__Given exercise__. Copy out the listing that follows exactly, dropping every picture.

__Supplied information__.
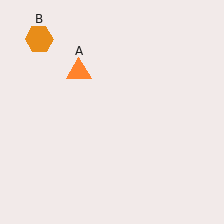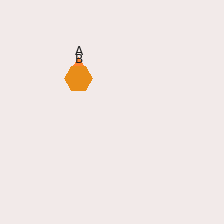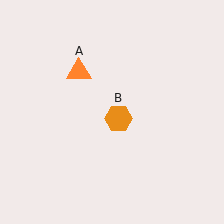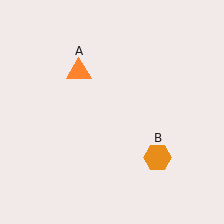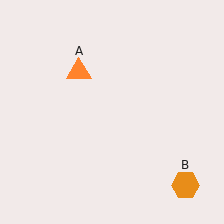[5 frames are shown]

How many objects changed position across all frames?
1 object changed position: orange hexagon (object B).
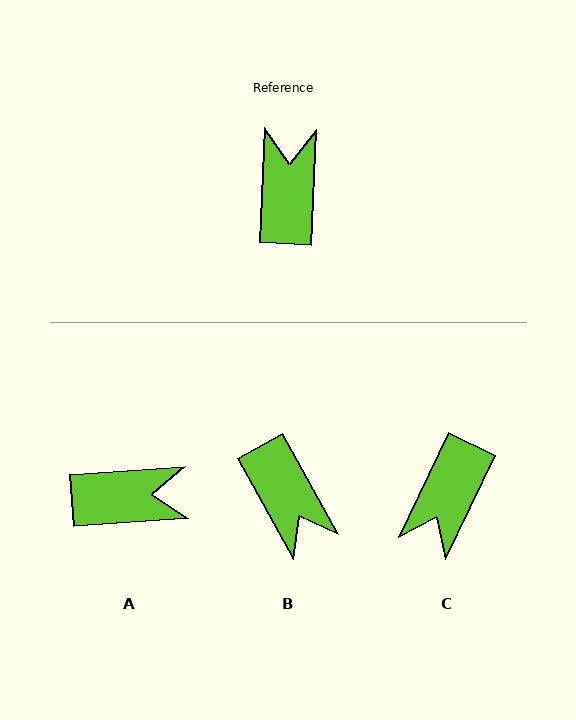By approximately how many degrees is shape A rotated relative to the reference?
Approximately 83 degrees clockwise.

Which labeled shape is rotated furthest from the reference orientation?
C, about 157 degrees away.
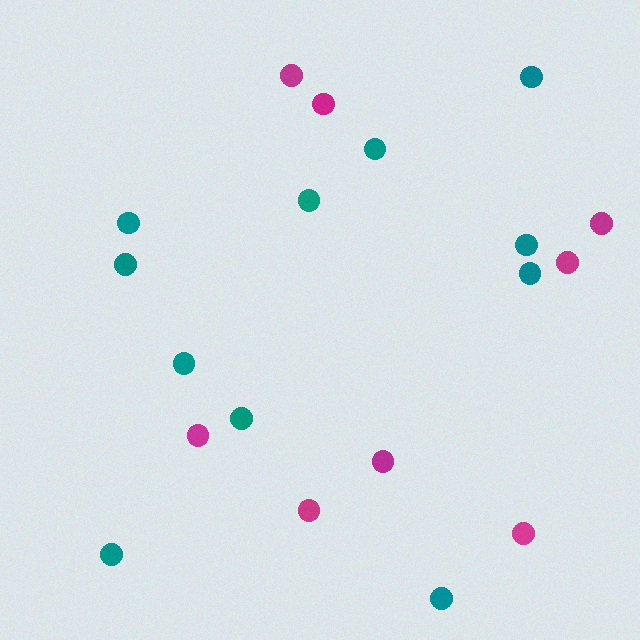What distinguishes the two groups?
There are 2 groups: one group of magenta circles (8) and one group of teal circles (11).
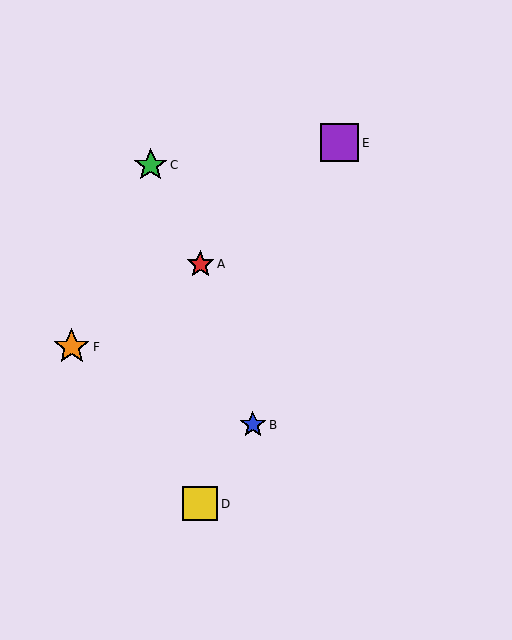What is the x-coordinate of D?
Object D is at x≈200.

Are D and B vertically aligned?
No, D is at x≈200 and B is at x≈253.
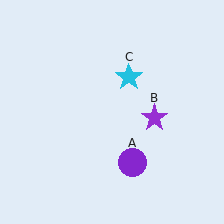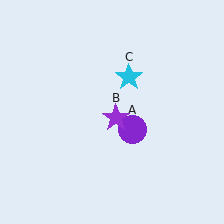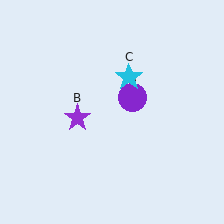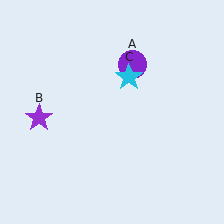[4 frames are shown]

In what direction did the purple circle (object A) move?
The purple circle (object A) moved up.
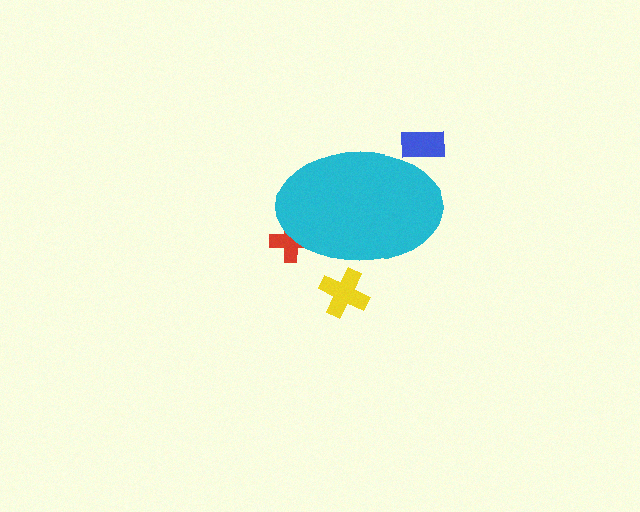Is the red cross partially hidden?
Yes, the red cross is partially hidden behind the cyan ellipse.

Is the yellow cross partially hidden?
No, the yellow cross is fully visible.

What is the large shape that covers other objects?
A cyan ellipse.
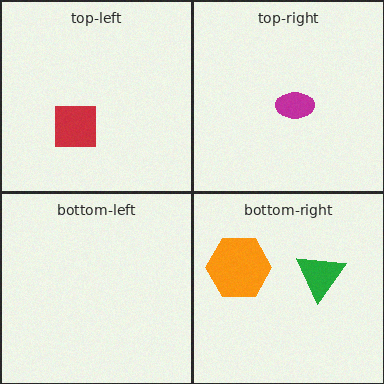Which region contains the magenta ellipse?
The top-right region.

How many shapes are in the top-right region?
1.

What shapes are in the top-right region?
The magenta ellipse.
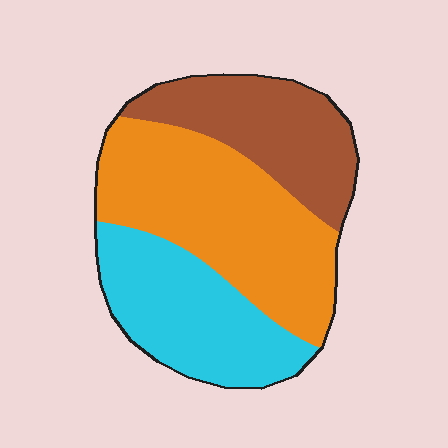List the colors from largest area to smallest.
From largest to smallest: orange, cyan, brown.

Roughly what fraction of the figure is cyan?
Cyan covers 30% of the figure.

__Task response__.
[5 frames are shown]

How many objects changed position across all frames?
1 object changed position: orange hexagon (object B).
By approximately how many degrees is shape A rotated relative to the reference?
Approximately 83 degrees clockwise.

Which labeled shape is rotated furthest from the reference orientation?
C, about 157 degrees away.
What distinguishes the two groups?
There are 2 groups: one group of magenta circles (8) and one group of teal circles (11).
What is the x-coordinate of D?
Object D is at x≈200.

Are D and B vertically aligned?
No, D is at x≈200 and B is at x≈253.
[4 frames are shown]

In what direction did the purple circle (object A) move?
The purple circle (object A) moved up.
Is the red cross partially hidden?
Yes, the red cross is partially hidden behind the cyan ellipse.

Is the yellow cross partially hidden?
No, the yellow cross is fully visible.

What is the large shape that covers other objects?
A cyan ellipse.
Which region contains the magenta ellipse?
The top-right region.

How many shapes are in the top-right region?
1.

What shapes are in the top-right region?
The magenta ellipse.
List the colors from largest area to smallest.
From largest to smallest: orange, cyan, brown.

Roughly what fraction of the figure is cyan?
Cyan covers 30% of the figure.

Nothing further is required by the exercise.